Entries from a figure question set:
==============================
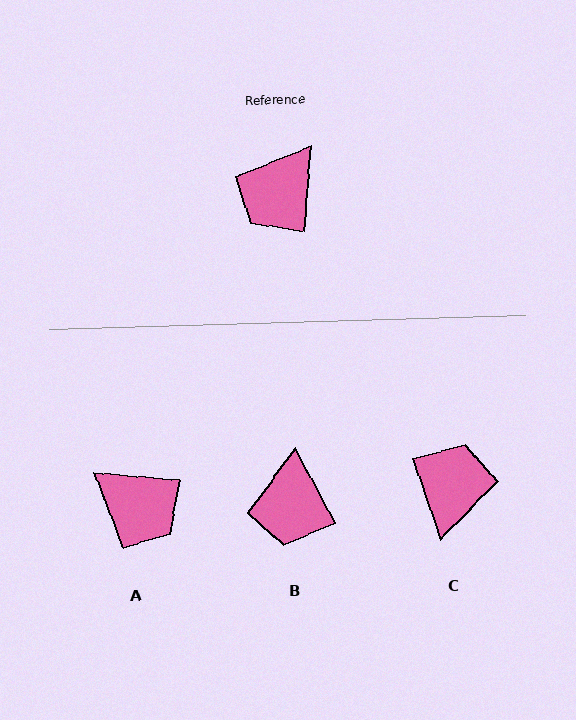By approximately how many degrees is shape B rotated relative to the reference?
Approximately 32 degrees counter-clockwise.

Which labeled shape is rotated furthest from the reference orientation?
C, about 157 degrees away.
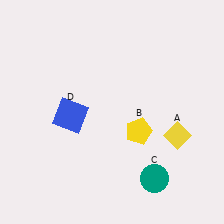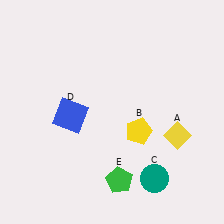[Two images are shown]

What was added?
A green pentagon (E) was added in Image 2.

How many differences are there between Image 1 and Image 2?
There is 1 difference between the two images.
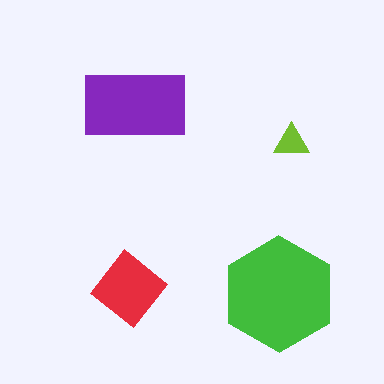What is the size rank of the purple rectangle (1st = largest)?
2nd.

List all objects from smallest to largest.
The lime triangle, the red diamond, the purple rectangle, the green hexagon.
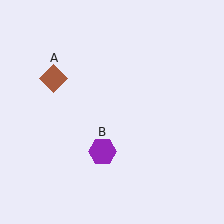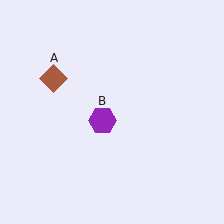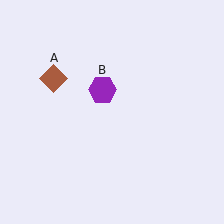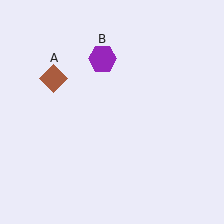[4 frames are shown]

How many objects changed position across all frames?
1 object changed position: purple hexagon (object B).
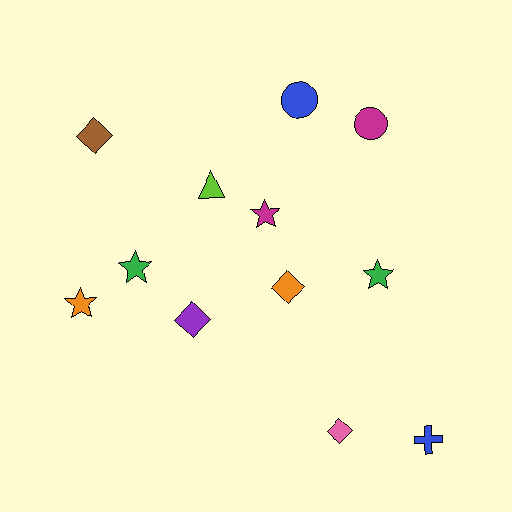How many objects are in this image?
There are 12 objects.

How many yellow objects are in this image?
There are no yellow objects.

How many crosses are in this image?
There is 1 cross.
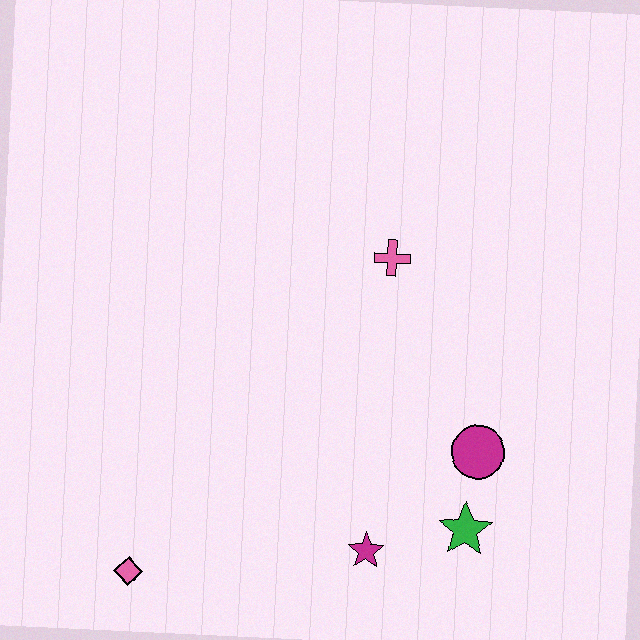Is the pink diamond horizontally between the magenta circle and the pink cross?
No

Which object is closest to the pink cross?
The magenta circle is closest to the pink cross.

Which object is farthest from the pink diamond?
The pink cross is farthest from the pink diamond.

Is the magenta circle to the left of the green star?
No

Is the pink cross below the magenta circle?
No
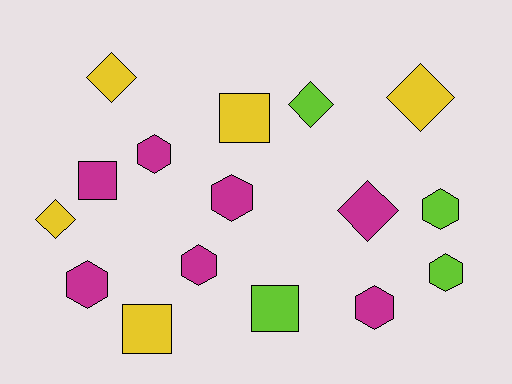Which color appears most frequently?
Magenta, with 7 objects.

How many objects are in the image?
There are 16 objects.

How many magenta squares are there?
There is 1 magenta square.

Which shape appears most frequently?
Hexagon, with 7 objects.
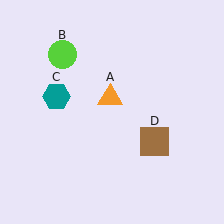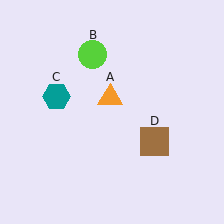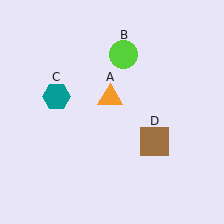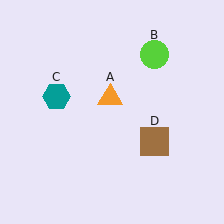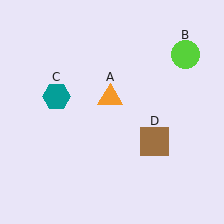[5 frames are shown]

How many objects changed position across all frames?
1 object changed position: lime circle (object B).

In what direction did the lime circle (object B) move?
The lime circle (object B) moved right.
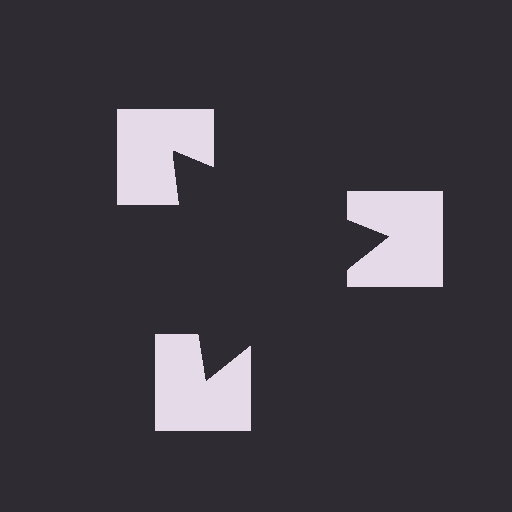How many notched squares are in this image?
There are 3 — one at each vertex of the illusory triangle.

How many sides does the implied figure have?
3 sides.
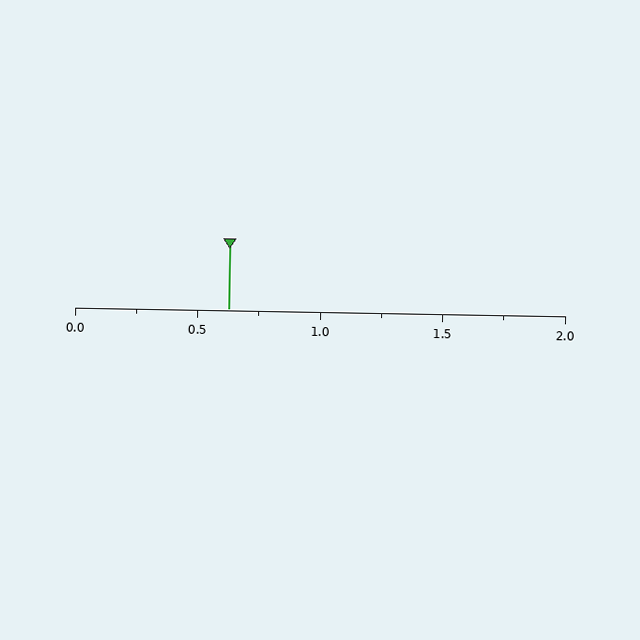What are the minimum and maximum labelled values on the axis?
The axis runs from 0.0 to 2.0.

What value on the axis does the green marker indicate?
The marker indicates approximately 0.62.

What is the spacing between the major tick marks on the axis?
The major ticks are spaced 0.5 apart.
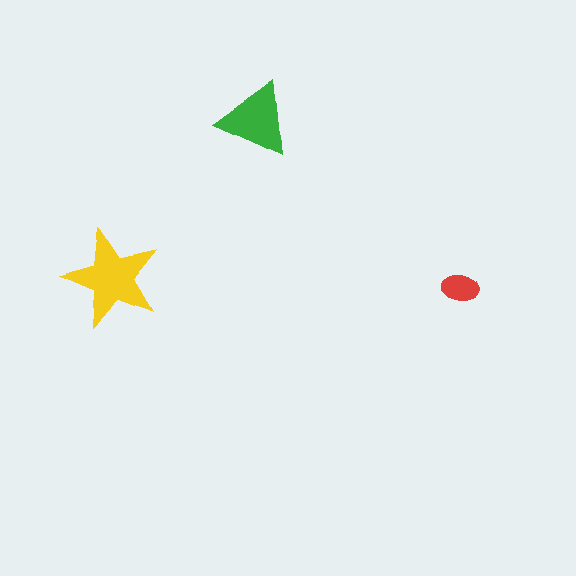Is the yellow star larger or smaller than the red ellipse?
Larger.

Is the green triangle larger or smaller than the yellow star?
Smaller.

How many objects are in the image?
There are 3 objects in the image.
==============================
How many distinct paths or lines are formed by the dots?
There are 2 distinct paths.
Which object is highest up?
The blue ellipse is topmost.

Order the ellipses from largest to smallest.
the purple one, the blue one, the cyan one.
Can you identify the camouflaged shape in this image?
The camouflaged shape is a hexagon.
==============================
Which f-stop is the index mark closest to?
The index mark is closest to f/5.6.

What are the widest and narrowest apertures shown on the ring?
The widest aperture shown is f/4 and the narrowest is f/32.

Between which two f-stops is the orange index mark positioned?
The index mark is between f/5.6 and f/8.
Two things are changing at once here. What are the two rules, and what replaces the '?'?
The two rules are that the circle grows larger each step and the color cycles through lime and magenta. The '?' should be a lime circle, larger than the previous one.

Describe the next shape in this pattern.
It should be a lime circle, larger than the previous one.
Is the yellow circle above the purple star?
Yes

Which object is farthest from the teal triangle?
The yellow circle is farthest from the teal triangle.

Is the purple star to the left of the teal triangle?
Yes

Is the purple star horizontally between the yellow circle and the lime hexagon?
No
==============================
Request: Looking above, find the stretch of lines that opens with the one holding "By approximately how" and closes with the one holding "[Two images are shown]". Copy it exactly, pictures excluded.

Written solution:
By approximately how many degrees is shape B rotated relative to the reference?
Approximately 32 degrees counter-clockwise.

Which labeled shape is rotated furthest from the reference orientation?
C, about 157 degrees away.
[Two images are shown]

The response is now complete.